** Given problem **
Skip the pictures. Transcribe the rest of the data below without changing a word.

(Dataset excerpt)
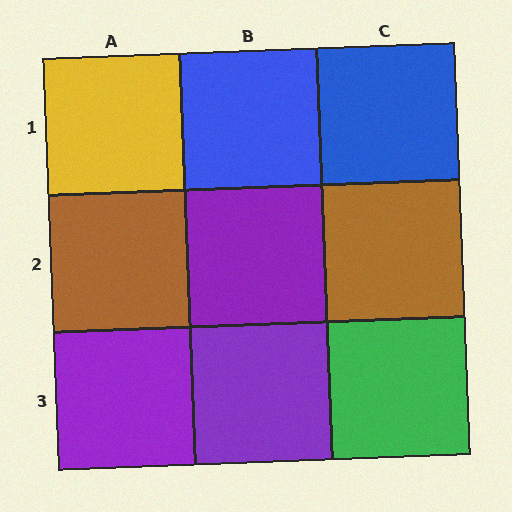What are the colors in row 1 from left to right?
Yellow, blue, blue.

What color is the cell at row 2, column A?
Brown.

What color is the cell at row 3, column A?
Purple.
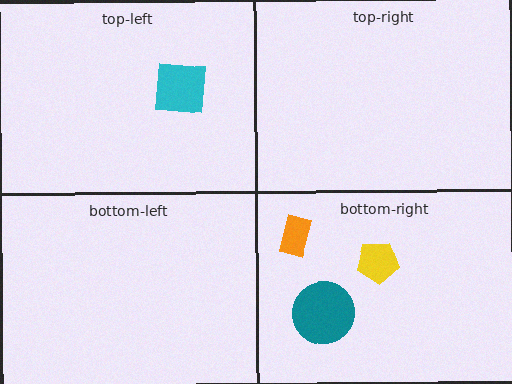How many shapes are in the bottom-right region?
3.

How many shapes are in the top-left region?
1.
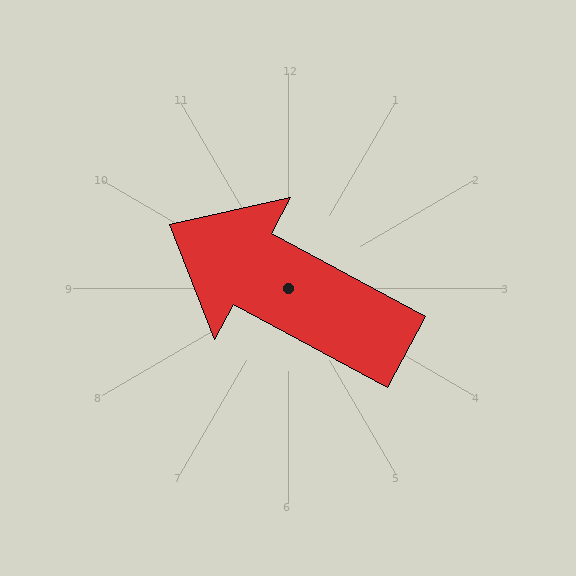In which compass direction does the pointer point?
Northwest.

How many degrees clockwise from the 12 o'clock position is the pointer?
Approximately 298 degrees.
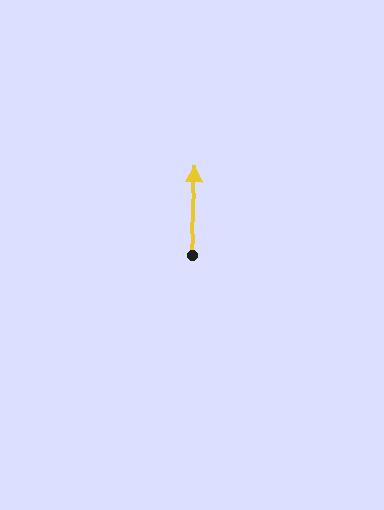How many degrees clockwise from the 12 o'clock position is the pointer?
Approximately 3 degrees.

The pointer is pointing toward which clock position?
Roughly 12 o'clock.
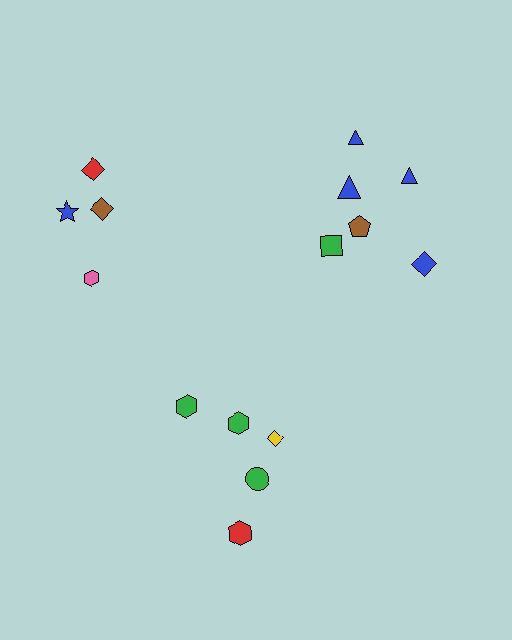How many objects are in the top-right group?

** Result below **
What are the colors in row 1 from left to right?
Yellow, blue, blue.

What color is the cell at row 2, column A?
Brown.

What color is the cell at row 3, column A?
Purple.
How many shapes are in the bottom-right region?
3.

How many shapes are in the top-left region?
1.
In which compass direction does the pointer point?
Northwest.

How many degrees clockwise from the 12 o'clock position is the pointer?
Approximately 298 degrees.
How many degrees clockwise from the 12 o'clock position is the pointer?
Approximately 3 degrees.

The pointer is pointing toward which clock position?
Roughly 12 o'clock.
How many objects are in the top-right group?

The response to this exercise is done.